WHAT IS BEING ASKED: Below are the records. Retype exactly the lines between the lines holding "In which direction" and "[Two images are shown]", inclusive.

Dataset entries:
════════

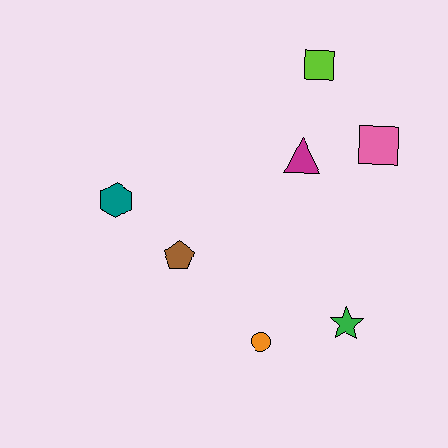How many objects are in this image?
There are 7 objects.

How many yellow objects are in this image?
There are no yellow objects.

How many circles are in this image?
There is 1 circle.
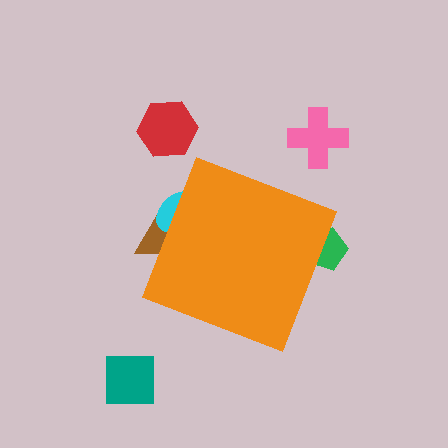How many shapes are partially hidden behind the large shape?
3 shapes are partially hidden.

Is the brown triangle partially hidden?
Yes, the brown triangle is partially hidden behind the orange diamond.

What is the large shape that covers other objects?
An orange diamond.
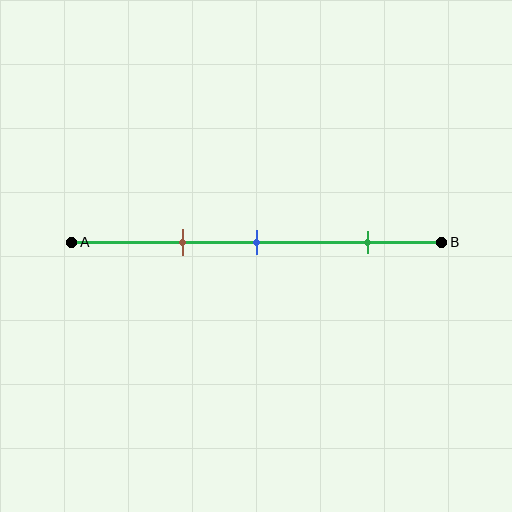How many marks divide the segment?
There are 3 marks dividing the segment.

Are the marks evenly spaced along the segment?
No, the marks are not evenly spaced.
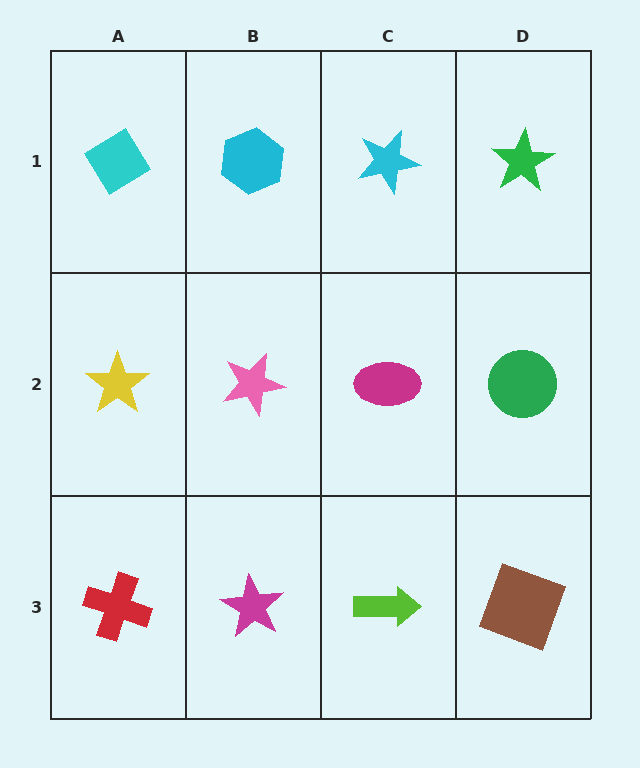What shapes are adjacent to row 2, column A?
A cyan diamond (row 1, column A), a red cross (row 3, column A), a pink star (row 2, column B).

════════

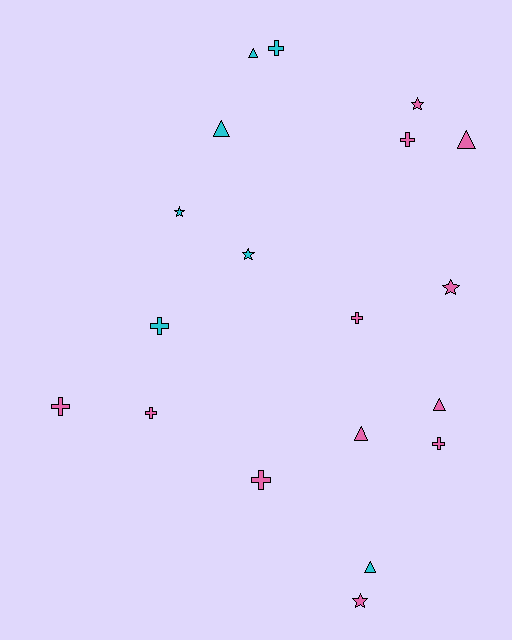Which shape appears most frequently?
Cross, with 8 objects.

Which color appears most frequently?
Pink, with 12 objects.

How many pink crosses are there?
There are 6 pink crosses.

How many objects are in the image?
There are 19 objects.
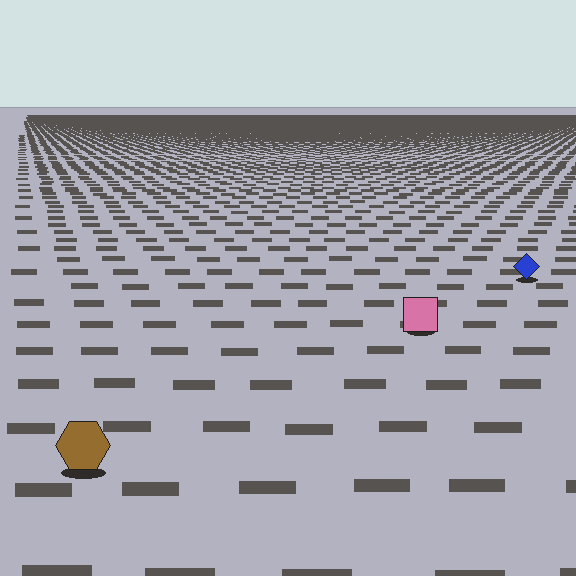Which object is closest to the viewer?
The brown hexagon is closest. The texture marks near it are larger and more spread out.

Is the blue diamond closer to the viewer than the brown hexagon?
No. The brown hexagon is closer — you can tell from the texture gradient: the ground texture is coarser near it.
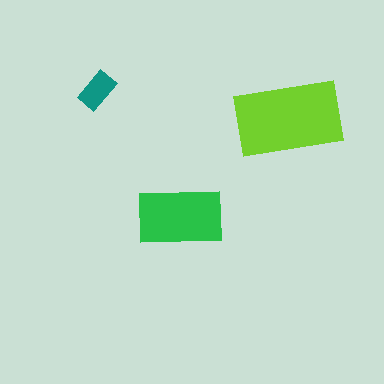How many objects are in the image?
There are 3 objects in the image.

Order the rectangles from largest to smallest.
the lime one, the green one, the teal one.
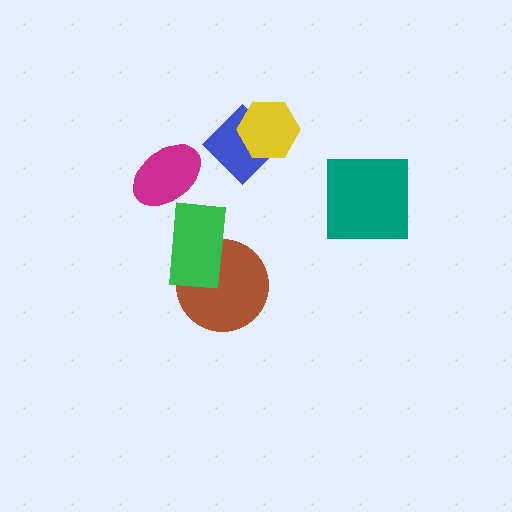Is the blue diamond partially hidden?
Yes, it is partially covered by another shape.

════════

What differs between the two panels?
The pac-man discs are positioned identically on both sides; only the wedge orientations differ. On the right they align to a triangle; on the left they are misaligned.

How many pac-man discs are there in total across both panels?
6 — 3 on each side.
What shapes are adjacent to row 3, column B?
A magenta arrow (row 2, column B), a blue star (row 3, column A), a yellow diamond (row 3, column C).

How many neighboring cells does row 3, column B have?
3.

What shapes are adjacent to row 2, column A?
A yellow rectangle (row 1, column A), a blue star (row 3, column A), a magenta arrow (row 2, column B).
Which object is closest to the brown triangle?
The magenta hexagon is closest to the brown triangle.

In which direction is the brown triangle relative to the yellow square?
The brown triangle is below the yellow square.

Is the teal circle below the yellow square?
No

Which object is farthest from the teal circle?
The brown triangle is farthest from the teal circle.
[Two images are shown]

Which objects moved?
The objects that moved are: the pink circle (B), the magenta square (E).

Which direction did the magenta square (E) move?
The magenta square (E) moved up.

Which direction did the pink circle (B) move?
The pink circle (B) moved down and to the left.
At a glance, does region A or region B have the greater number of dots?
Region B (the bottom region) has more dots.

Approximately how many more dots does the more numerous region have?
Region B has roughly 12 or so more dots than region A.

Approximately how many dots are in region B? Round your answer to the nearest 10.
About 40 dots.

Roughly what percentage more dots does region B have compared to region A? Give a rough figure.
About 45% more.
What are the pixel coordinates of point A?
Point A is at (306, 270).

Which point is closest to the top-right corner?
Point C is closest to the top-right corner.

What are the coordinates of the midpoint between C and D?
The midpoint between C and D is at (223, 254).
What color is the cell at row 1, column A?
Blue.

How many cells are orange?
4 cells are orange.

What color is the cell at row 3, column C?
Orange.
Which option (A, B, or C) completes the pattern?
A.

════════

RESPONSE BELOW:
In which direction is the brown triangle relative to the yellow square?
The brown triangle is below the yellow square.

Is the teal circle below the yellow square?
No

Which object is farthest from the teal circle?
The brown triangle is farthest from the teal circle.
[Two images are shown]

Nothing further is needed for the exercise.